## What you have to do
Give back the records below exactly, every one, with no pictures.

━━━━━ Data shown ━━━━━

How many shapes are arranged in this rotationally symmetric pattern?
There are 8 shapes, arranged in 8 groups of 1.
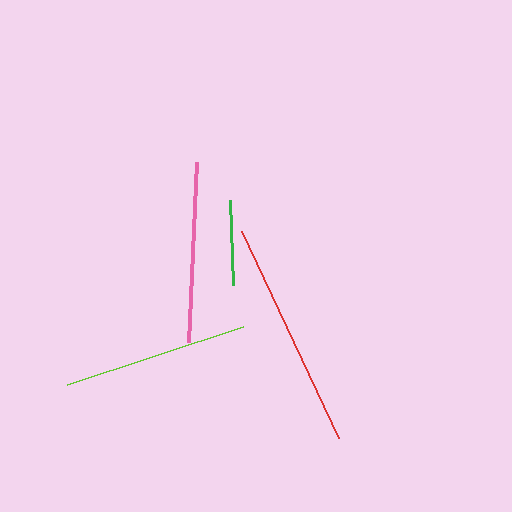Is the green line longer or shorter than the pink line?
The pink line is longer than the green line.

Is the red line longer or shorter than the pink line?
The red line is longer than the pink line.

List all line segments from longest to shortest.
From longest to shortest: red, lime and pink (about equal), green.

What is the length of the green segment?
The green segment is approximately 84 pixels long.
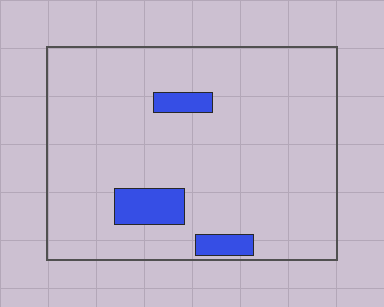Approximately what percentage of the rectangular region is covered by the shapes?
Approximately 10%.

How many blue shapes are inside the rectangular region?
3.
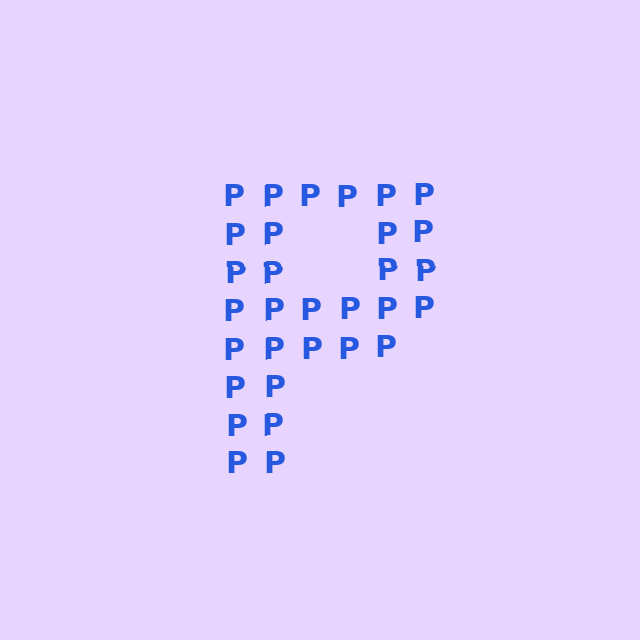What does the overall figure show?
The overall figure shows the letter P.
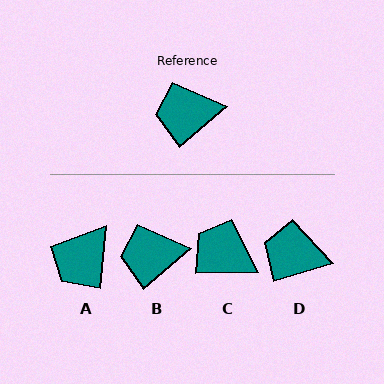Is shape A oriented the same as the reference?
No, it is off by about 44 degrees.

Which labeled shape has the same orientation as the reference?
B.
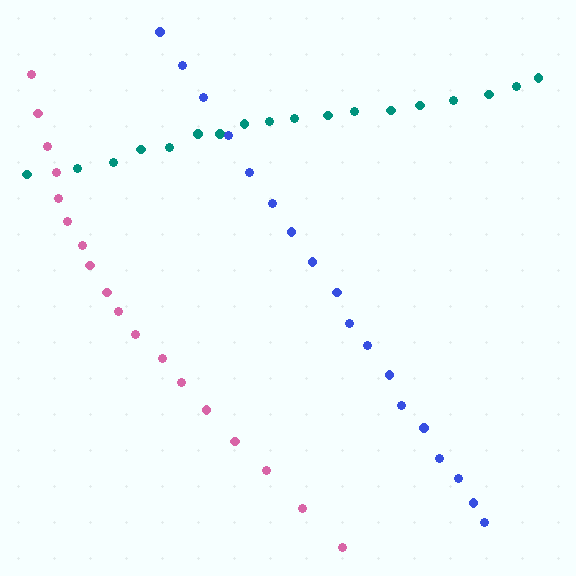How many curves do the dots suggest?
There are 3 distinct paths.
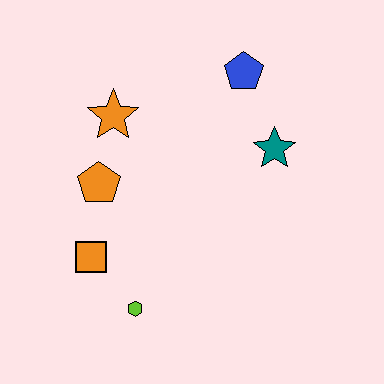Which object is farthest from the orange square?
The blue pentagon is farthest from the orange square.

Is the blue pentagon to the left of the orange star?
No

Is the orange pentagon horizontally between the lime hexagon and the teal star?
No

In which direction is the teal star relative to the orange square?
The teal star is to the right of the orange square.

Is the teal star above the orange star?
No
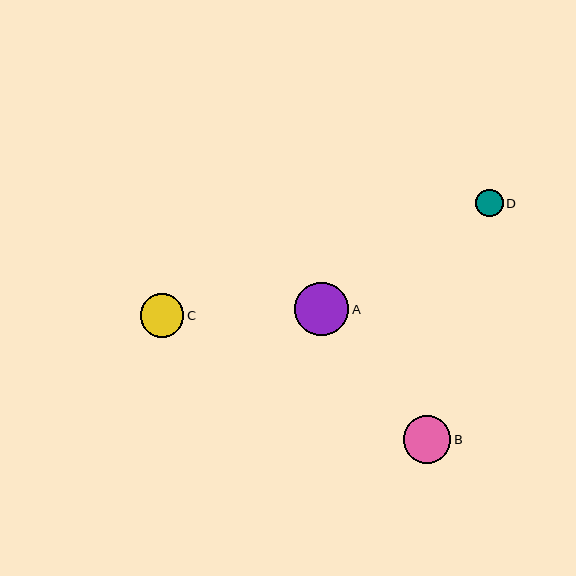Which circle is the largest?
Circle A is the largest with a size of approximately 54 pixels.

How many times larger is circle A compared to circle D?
Circle A is approximately 1.9 times the size of circle D.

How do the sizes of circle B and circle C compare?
Circle B and circle C are approximately the same size.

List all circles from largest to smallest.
From largest to smallest: A, B, C, D.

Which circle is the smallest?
Circle D is the smallest with a size of approximately 28 pixels.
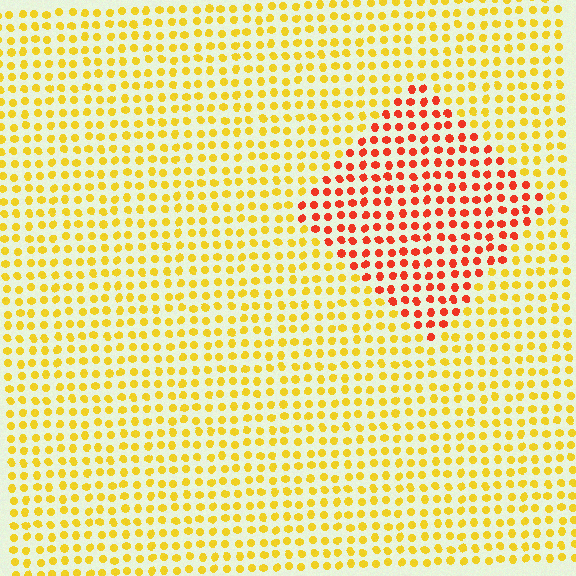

━━━━━

## Full answer
How many shapes are arranged in this rotationally symmetric pattern?
There are 8 shapes, arranged in 8 groups of 1.
Is the green line longer or shorter than the pink line?
The pink line is longer than the green line.

Is the red line longer or shorter than the pink line?
The red line is longer than the pink line.

List all line segments from longest to shortest.
From longest to shortest: red, lime and pink (about equal), green.

What is the length of the green segment?
The green segment is approximately 84 pixels long.
Approximately what percentage of the rectangular region is covered by the shapes?
Approximately 10%.

How many blue shapes are inside the rectangular region?
3.
What does the overall figure show?
The overall figure shows the letter P.
Is shape A oriented the same as the reference?
No, it is off by about 44 degrees.

Which labeled shape has the same orientation as the reference?
B.
How many curves do the dots suggest?
There are 3 distinct paths.
Which object is farthest from the orange square?
The blue pentagon is farthest from the orange square.

Is the blue pentagon to the left of the orange star?
No

Is the orange pentagon horizontally between the lime hexagon and the teal star?
No

In which direction is the teal star relative to the orange square?
The teal star is to the right of the orange square.

Is the teal star above the orange star?
No
Which circle is the largest?
Circle A is the largest with a size of approximately 54 pixels.

How many times larger is circle A compared to circle D?
Circle A is approximately 1.9 times the size of circle D.

How do the sizes of circle B and circle C compare?
Circle B and circle C are approximately the same size.

List all circles from largest to smallest.
From largest to smallest: A, B, C, D.

Which circle is the smallest?
Circle D is the smallest with a size of approximately 28 pixels.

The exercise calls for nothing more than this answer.